---------- Supplied entries

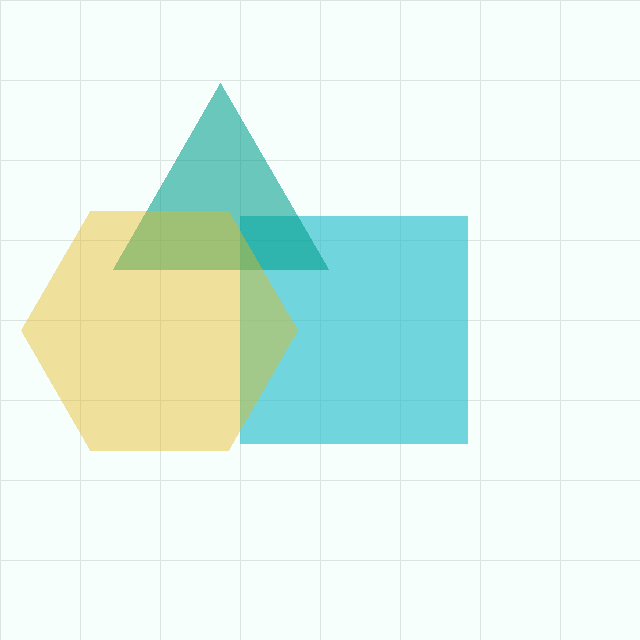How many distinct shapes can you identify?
There are 3 distinct shapes: a cyan square, a teal triangle, a yellow hexagon.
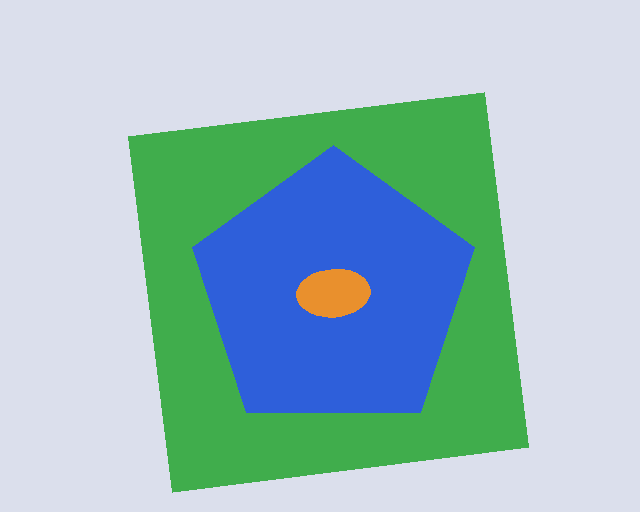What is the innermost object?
The orange ellipse.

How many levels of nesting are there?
3.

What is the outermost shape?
The green square.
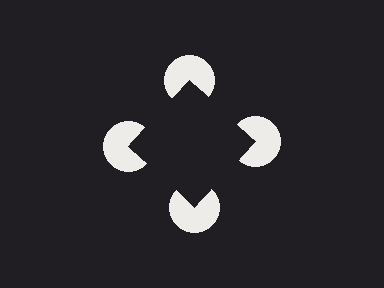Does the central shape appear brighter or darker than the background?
It typically appears slightly darker than the background, even though no actual brightness change is drawn.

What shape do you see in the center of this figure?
An illusory square — its edges are inferred from the aligned wedge cuts in the pac-man discs, not physically drawn.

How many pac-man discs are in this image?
There are 4 — one at each vertex of the illusory square.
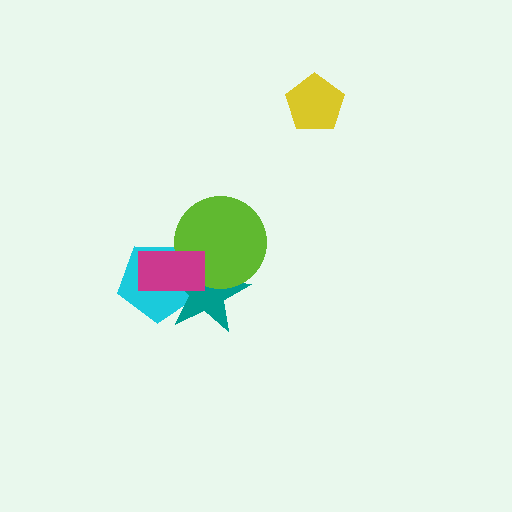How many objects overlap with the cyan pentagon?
3 objects overlap with the cyan pentagon.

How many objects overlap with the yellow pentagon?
0 objects overlap with the yellow pentagon.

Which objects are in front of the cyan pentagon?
3 objects cover part of the cyan pentagon: the teal star, the lime circle and the magenta rectangle.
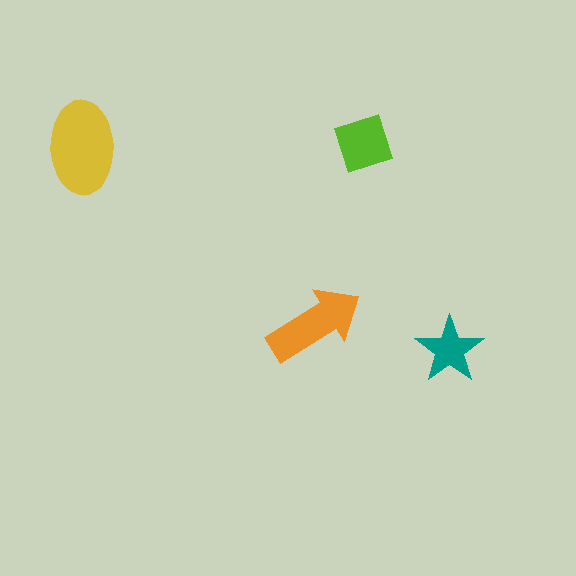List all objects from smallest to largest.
The teal star, the lime diamond, the orange arrow, the yellow ellipse.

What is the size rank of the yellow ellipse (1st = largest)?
1st.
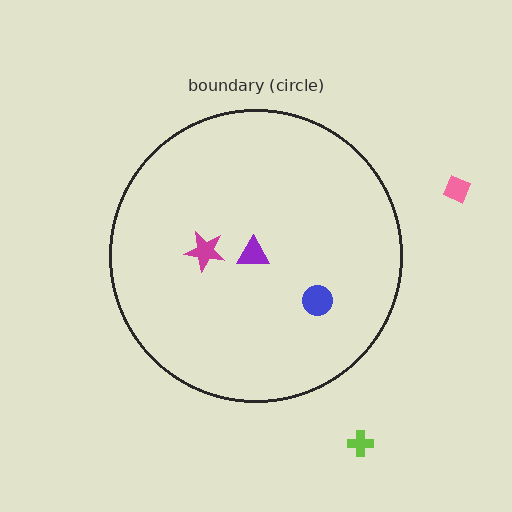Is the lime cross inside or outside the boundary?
Outside.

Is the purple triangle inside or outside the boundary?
Inside.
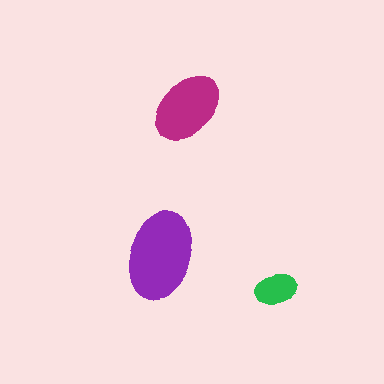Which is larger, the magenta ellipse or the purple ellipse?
The purple one.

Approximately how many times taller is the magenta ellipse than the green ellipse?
About 2 times taller.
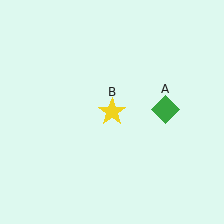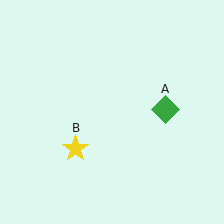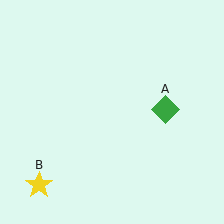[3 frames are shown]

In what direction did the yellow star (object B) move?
The yellow star (object B) moved down and to the left.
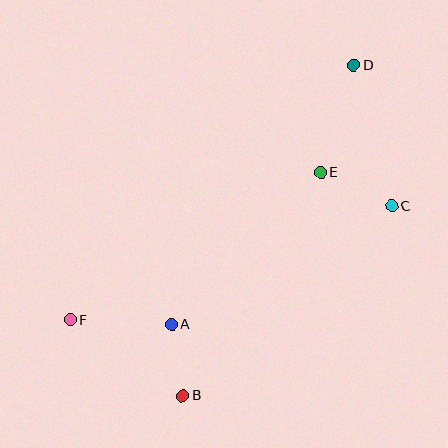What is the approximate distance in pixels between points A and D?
The distance between A and D is approximately 317 pixels.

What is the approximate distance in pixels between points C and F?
The distance between C and F is approximately 341 pixels.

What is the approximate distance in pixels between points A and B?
The distance between A and B is approximately 72 pixels.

--------------------

What to produce = Pictures in the records should not appear in your copy, but everything else must be transcribed exactly.

Written answer =
How many distinct shapes can you identify?
There are 3 distinct shapes: a cyan square, a teal triangle, a yellow hexagon.
What is the innermost object?
The orange ellipse.

How many levels of nesting are there?
3.

What is the outermost shape?
The green square.
Does the central shape appear brighter or darker than the background?
It typically appears slightly darker than the background, even though no actual brightness change is drawn.

What shape do you see in the center of this figure?
An illusory square — its edges are inferred from the aligned wedge cuts in the pac-man discs, not physically drawn.

How many pac-man discs are in this image?
There are 4 — one at each vertex of the illusory square.
How many objects overlap with the cyan pentagon?
3 objects overlap with the cyan pentagon.

How many objects overlap with the yellow pentagon?
0 objects overlap with the yellow pentagon.

Which objects are in front of the cyan pentagon?
3 objects cover part of the cyan pentagon: the teal star, the lime circle and the magenta rectangle.
List all objects from smallest to largest.
The teal star, the lime diamond, the orange arrow, the yellow ellipse.

What is the size rank of the yellow ellipse (1st = largest)?
1st.
Is the lime cross inside or outside the boundary?
Outside.

Is the purple triangle inside or outside the boundary?
Inside.
Which is larger, the magenta ellipse or the purple ellipse?
The purple one.

Approximately how many times taller is the magenta ellipse than the green ellipse?
About 2 times taller.
[3 frames are shown]

In what direction did the yellow star (object B) move?
The yellow star (object B) moved down and to the left.
What is the approximate distance in pixels between points A and D?
The distance between A and D is approximately 317 pixels.

What is the approximate distance in pixels between points C and F?
The distance between C and F is approximately 341 pixels.

What is the approximate distance in pixels between points A and B?
The distance between A and B is approximately 72 pixels.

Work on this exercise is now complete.